### Exercise aim
Copy exactly the lines from the line containing "Is the yellow rectangle larger or smaller than the red" to the line containing "How many stars", both lines included, and omit any pictures.

### Dataset
·····

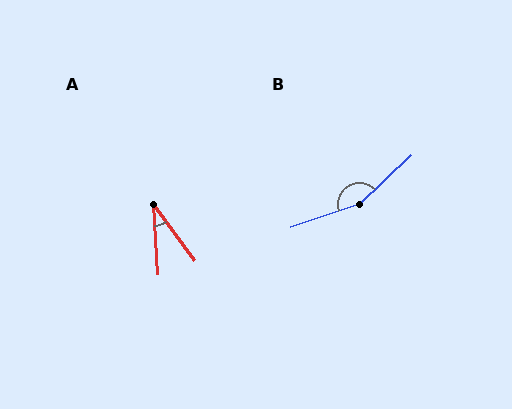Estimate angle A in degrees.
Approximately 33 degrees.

·····

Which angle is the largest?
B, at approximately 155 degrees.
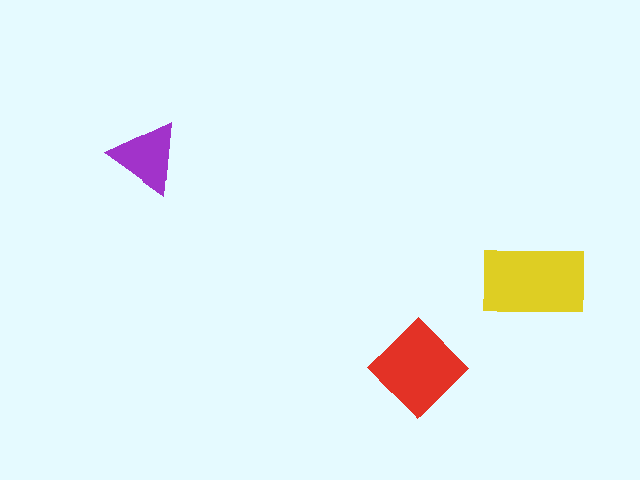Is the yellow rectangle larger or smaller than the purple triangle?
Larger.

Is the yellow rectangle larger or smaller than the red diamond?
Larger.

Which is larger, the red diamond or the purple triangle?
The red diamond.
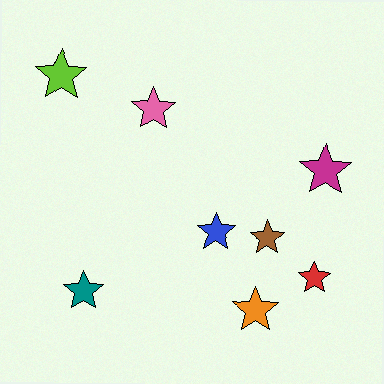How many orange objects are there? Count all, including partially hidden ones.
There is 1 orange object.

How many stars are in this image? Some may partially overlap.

·····

### Task result
Is the yellow rectangle larger or smaller than the red diamond?
Larger.

Which is larger, the red diamond or the purple triangle?
The red diamond.
How many orange objects are there? Count all, including partially hidden ones.
There is 1 orange object.

How many stars are in this image? Some may partially overlap.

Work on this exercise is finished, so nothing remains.